**Directions:**
Write out all the material exactly. Leave nothing out.
────────────────────────────────────────
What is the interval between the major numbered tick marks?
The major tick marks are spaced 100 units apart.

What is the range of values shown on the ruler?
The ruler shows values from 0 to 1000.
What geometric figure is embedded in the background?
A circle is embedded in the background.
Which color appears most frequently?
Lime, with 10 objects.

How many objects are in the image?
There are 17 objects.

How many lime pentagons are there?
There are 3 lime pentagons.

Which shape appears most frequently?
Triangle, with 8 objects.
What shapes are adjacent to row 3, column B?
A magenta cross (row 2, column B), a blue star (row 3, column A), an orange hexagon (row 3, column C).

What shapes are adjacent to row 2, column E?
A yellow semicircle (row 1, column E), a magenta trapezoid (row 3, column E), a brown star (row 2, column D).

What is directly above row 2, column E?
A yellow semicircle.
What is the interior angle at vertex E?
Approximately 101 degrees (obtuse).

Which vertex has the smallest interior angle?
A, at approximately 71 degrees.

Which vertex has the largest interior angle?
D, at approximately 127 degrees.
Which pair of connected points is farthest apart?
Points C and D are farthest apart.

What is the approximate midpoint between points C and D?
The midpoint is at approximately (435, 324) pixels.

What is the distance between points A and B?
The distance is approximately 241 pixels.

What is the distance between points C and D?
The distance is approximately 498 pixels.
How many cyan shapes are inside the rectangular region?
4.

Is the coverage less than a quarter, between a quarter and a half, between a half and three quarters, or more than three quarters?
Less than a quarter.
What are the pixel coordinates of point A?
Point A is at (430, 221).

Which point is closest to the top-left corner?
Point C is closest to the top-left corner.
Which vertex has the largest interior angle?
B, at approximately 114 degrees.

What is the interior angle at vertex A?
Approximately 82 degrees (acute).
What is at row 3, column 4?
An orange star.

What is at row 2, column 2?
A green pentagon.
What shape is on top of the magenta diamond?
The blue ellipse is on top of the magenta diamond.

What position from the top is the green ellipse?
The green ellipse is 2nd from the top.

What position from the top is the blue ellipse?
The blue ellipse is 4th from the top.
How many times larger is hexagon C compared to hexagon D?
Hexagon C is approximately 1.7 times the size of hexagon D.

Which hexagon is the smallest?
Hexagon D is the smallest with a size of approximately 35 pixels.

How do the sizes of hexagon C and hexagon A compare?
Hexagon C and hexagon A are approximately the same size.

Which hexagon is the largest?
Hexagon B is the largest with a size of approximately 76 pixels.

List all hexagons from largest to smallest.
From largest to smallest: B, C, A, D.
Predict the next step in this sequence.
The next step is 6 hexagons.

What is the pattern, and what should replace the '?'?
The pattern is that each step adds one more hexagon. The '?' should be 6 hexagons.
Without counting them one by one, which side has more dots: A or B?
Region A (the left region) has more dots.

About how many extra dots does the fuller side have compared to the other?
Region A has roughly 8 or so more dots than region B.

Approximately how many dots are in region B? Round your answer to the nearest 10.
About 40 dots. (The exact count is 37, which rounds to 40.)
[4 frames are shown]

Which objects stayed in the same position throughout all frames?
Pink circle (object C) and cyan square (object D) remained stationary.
────────────────────────────────────────
**Output below:**
What is the interval between the major numbered tick marks?
The major tick marks are spaced 100 units apart.

What is the range of values shown on the ruler?
The ruler shows values from 0 to 1000.
What geometric figure is embedded in the background?
A circle is embedded in the background.
Which color appears most frequently?
Lime, with 10 objects.

How many objects are in the image?
There are 17 objects.

How many lime pentagons are there?
There are 3 lime pentagons.

Which shape appears most frequently?
Triangle, with 8 objects.
What shapes are adjacent to row 3, column B?
A magenta cross (row 2, column B), a blue star (row 3, column A), an orange hexagon (row 3, column C).

What shapes are adjacent to row 2, column E?
A yellow semicircle (row 1, column E), a magenta trapezoid (row 3, column E), a brown star (row 2, column D).

What is directly above row 2, column E?
A yellow semicircle.
What is the interior angle at vertex E?
Approximately 101 degrees (obtuse).

Which vertex has the smallest interior angle?
A, at approximately 71 degrees.

Which vertex has the largest interior angle?
D, at approximately 127 degrees.
Which pair of connected points is farthest apart?
Points C and D are farthest apart.

What is the approximate midpoint between points C and D?
The midpoint is at approximately (435, 324) pixels.

What is the distance between points A and B?
The distance is approximately 241 pixels.

What is the distance between points C and D?
The distance is approximately 498 pixels.
How many cyan shapes are inside the rectangular region?
4.

Is the coverage less than a quarter, between a quarter and a half, between a half and three quarters, or more than three quarters?
Less than a quarter.
What are the pixel coordinates of point A?
Point A is at (430, 221).

Which point is closest to the top-left corner?
Point C is closest to the top-left corner.
Which vertex has the largest interior angle?
B, at approximately 114 degrees.

What is the interior angle at vertex A?
Approximately 82 degrees (acute).
What is at row 3, column 4?
An orange star.

What is at row 2, column 2?
A green pentagon.
What shape is on top of the magenta diamond?
The blue ellipse is on top of the magenta diamond.

What position from the top is the green ellipse?
The green ellipse is 2nd from the top.

What position from the top is the blue ellipse?
The blue ellipse is 4th from the top.
How many times larger is hexagon C compared to hexagon D?
Hexagon C is approximately 1.7 times the size of hexagon D.

Which hexagon is the smallest?
Hexagon D is the smallest with a size of approximately 35 pixels.

How do the sizes of hexagon C and hexagon A compare?
Hexagon C and hexagon A are approximately the same size.

Which hexagon is the largest?
Hexagon B is the largest with a size of approximately 76 pixels.

List all hexagons from largest to smallest.
From largest to smallest: B, C, A, D.
Predict the next step in this sequence.
The next step is 6 hexagons.

What is the pattern, and what should replace the '?'?
The pattern is that each step adds one more hexagon. The '?' should be 6 hexagons.
Without counting them one by one, which side has more dots: A or B?
Region A (the left region) has more dots.

About how many extra dots does the fuller side have compared to the other?
Region A has roughly 8 or so more dots than region B.

Approximately how many dots are in region B? Round your answer to the nearest 10.
About 40 dots. (The exact count is 37, which rounds to 40.)
[4 frames are shown]

Which objects stayed in the same position throughout all frames?
Pink circle (object C) and cyan square (object D) remained stationary.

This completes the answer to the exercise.